__What to do__. The full listing, from first line to last, should be set down again exactly.
= = = =
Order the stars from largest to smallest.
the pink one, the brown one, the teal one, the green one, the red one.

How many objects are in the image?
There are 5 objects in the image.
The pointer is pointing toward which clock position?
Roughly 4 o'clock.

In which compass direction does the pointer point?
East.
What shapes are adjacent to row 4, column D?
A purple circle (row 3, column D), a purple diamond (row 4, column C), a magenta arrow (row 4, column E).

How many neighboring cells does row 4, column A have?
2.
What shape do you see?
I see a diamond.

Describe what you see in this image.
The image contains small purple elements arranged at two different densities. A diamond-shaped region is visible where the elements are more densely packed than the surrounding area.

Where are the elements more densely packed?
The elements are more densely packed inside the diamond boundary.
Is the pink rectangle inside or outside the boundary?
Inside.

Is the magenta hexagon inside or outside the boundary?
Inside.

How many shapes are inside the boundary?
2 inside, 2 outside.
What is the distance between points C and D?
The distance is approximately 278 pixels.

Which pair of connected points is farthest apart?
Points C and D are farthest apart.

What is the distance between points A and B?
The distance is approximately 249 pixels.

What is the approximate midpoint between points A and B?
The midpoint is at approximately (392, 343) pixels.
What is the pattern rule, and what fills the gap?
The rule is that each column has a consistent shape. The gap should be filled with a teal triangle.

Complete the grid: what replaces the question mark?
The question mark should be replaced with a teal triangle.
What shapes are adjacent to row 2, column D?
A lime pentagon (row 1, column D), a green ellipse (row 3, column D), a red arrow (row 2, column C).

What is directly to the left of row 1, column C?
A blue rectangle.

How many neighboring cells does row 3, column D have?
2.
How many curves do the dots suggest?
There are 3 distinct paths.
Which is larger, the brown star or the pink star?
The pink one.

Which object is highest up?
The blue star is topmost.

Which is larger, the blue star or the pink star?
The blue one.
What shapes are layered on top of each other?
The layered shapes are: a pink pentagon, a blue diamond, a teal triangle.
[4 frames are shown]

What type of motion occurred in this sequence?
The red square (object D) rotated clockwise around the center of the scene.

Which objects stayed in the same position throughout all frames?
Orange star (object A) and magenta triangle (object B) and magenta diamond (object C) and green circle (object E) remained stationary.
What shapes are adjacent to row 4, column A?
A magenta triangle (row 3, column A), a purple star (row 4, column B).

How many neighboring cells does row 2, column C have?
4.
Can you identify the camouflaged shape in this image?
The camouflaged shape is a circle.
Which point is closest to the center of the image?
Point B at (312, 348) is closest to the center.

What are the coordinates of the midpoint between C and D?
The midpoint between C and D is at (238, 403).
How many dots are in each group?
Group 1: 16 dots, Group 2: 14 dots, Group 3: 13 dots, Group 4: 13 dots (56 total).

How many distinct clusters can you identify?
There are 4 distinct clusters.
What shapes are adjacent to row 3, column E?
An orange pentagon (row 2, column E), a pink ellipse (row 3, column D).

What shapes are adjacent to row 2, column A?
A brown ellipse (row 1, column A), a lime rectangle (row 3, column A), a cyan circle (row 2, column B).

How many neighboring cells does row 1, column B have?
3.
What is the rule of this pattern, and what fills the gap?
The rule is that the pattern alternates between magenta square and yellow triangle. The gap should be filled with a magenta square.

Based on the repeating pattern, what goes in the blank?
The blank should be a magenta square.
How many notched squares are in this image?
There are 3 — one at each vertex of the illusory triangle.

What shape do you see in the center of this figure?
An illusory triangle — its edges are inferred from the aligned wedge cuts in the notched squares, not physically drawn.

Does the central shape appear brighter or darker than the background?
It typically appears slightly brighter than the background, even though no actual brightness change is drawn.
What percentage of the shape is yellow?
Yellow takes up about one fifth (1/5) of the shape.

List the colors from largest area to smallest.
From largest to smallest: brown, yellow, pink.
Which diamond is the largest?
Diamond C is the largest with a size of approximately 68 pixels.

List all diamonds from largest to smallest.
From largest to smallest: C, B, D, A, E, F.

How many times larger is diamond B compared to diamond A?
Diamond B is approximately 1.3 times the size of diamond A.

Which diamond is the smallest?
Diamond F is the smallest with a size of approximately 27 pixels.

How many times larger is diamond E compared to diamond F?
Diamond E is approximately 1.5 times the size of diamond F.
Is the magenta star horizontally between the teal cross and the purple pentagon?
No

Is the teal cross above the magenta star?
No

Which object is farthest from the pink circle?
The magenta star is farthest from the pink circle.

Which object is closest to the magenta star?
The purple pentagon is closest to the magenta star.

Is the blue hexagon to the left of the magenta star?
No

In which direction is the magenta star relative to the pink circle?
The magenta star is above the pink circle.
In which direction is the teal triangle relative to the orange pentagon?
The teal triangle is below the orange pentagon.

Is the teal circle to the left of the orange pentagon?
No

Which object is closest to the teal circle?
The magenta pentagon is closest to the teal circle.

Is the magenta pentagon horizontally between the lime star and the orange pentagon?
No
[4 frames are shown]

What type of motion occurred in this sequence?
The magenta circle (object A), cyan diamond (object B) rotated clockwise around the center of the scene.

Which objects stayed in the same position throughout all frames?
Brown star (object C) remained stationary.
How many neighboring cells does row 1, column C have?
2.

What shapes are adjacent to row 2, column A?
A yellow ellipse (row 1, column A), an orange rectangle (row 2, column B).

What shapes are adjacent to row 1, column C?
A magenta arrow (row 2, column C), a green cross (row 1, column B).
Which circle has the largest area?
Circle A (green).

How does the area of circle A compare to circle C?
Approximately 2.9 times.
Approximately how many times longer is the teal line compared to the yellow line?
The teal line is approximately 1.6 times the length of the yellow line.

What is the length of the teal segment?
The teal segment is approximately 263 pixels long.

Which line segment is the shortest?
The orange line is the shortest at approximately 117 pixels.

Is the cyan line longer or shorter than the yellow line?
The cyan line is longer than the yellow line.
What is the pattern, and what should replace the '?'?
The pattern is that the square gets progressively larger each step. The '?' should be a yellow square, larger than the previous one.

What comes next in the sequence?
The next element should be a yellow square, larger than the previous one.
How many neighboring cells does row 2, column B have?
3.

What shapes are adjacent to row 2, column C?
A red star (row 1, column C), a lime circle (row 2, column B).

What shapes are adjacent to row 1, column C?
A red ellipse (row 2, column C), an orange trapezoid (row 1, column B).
= = = =
__Solved exercise__.
Order the stars from largest to smallest.
the pink one, the brown one, the teal one, the green one, the red one.

How many objects are in the image?
There are 5 objects in the image.
The pointer is pointing toward which clock position?
Roughly 4 o'clock.

In which compass direction does the pointer point?
East.
What shapes are adjacent to row 4, column D?
A purple circle (row 3, column D), a purple diamond (row 4, column C), a magenta arrow (row 4, column E).

How many neighboring cells does row 4, column A have?
2.
What shape do you see?
I see a diamond.

Describe what you see in this image.
The image contains small purple elements arranged at two different densities. A diamond-shaped region is visible where the elements are more densely packed than the surrounding area.

Where are the elements more densely packed?
The elements are more densely packed inside the diamond boundary.
Is the pink rectangle inside or outside the boundary?
Inside.

Is the magenta hexagon inside or outside the boundary?
Inside.

How many shapes are inside the boundary?
2 inside, 2 outside.
What is the distance between points C and D?
The distance is approximately 278 pixels.

Which pair of connected points is farthest apart?
Points C and D are farthest apart.

What is the distance between points A and B?
The distance is approximately 249 pixels.

What is the approximate midpoint between points A and B?
The midpoint is at approximately (392, 343) pixels.
What is the pattern rule, and what fills the gap?
The rule is that each column has a consistent shape. The gap should be filled with a teal triangle.

Complete the grid: what replaces the question mark?
The question mark should be replaced with a teal triangle.
What shapes are adjacent to row 2, column D?
A lime pentagon (row 1, column D), a green ellipse (row 3, column D), a red arrow (row 2, column C).

What is directly to the left of row 1, column C?
A blue rectangle.

How many neighboring cells does row 3, column D have?
2.
How many curves do the dots suggest?
There are 3 distinct paths.
Which is larger, the brown star or the pink star?
The pink one.

Which object is highest up?
The blue star is topmost.

Which is larger, the blue star or the pink star?
The blue one.
What shapes are layered on top of each other?
The layered shapes are: a pink pentagon, a blue diamond, a teal triangle.
[4 frames are shown]

What type of motion occurred in this sequence?
The red square (object D) rotated clockwise around the center of the scene.

Which objects stayed in the same position throughout all frames?
Orange star (object A) and magenta triangle (object B) and magenta diamond (object C) and green circle (object E) remained stationary.
What shapes are adjacent to row 4, column A?
A magenta triangle (row 3, column A), a purple star (row 4, column B).

How many neighboring cells does row 2, column C have?
4.
Can you identify the camouflaged shape in this image?
The camouflaged shape is a circle.
Which point is closest to the center of the image?
Point B at (312, 348) is closest to the center.

What are the coordinates of the midpoint between C and D?
The midpoint between C and D is at (238, 403).
How many dots are in each group?
Group 1: 16 dots, Group 2: 14 dots, Group 3: 13 dots, Group 4: 13 dots (56 total).

How many distinct clusters can you identify?
There are 4 distinct clusters.
What shapes are adjacent to row 3, column E?
An orange pentagon (row 2, column E), a pink ellipse (row 3, column D).

What shapes are adjacent to row 2, column A?
A brown ellipse (row 1, column A), a lime rectangle (row 3, column A), a cyan circle (row 2, column B).

How many neighboring cells does row 1, column B have?
3.
What is the rule of this pattern, and what fills the gap?
The rule is that the pattern alternates between magenta square and yellow triangle. The gap should be filled with a magenta square.

Based on the repeating pattern, what goes in the blank?
The blank should be a magenta square.
How many notched squares are in this image?
There are 3 — one at each vertex of the illusory triangle.

What shape do you see in the center of this figure?
An illusory triangle — its edges are inferred from the aligned wedge cuts in the notched squares, not physically drawn.

Does the central shape appear brighter or darker than the background?
It typically appears slightly brighter than the background, even though no actual brightness change is drawn.
What percentage of the shape is yellow?
Yellow takes up about one fifth (1/5) of the shape.

List the colors from largest area to smallest.
From largest to smallest: brown, yellow, pink.
Which diamond is the largest?
Diamond C is the largest with a size of approximately 68 pixels.

List all diamonds from largest to smallest.
From largest to smallest: C, B, D, A, E, F.

How many times larger is diamond B compared to diamond A?
Diamond B is approximately 1.3 times the size of diamond A.

Which diamond is the smallest?
Diamond F is the smallest with a size of approximately 27 pixels.

How many times larger is diamond E compared to diamond F?
Diamond E is approximately 1.5 times the size of diamond F.
Is the magenta star horizontally between the teal cross and the purple pentagon?
No

Is the teal cross above the magenta star?
No

Which object is farthest from the pink circle?
The magenta star is farthest from the pink circle.

Which object is closest to the magenta star?
The purple pentagon is closest to the magenta star.

Is the blue hexagon to the left of the magenta star?
No

In which direction is the magenta star relative to the pink circle?
The magenta star is above the pink circle.
In which direction is the teal triangle relative to the orange pentagon?
The teal triangle is below the orange pentagon.

Is the teal circle to the left of the orange pentagon?
No

Which object is closest to the teal circle?
The magenta pentagon is closest to the teal circle.

Is the magenta pentagon horizontally between the lime star and the orange pentagon?
No
[4 frames are shown]

What type of motion occurred in this sequence?
The magenta circle (object A), cyan diamond (object B) rotated clockwise around the center of the scene.

Which objects stayed in the same position throughout all frames?
Brown star (object C) remained stationary.
How many neighboring cells does row 1, column C have?
2.

What shapes are adjacent to row 2, column A?
A yellow ellipse (row 1, column A), an orange rectangle (row 2, column B).

What shapes are adjacent to row 1, column C?
A magenta arrow (row 2, column C), a green cross (row 1, column B).
Which circle has the largest area?
Circle A (green).

How does the area of circle A compare to circle C?
Approximately 2.9 times.
Approximately how many times longer is the teal line compared to the yellow line?
The teal line is approximately 1.6 times the length of the yellow line.

What is the length of the teal segment?
The teal segment is approximately 263 pixels long.

Which line segment is the shortest?
The orange line is the shortest at approximately 117 pixels.

Is the cyan line longer or shorter than the yellow line?
The cyan line is longer than the yellow line.
What is the pattern, and what should replace the '?'?
The pattern is that the square gets progressively larger each step. The '?' should be a yellow square, larger than the previous one.

What comes next in the sequence?
The next element should be a yellow square, larger than the previous one.
How many neighboring cells does row 2, column B have?
3.

What shapes are adjacent to row 2, column C?
A red star (row 1, column C), a lime circle (row 2, column B).

What shapes are adjacent to row 1, column C?
A red ellipse (row 2, column C), an orange trapezoid (row 1, column B).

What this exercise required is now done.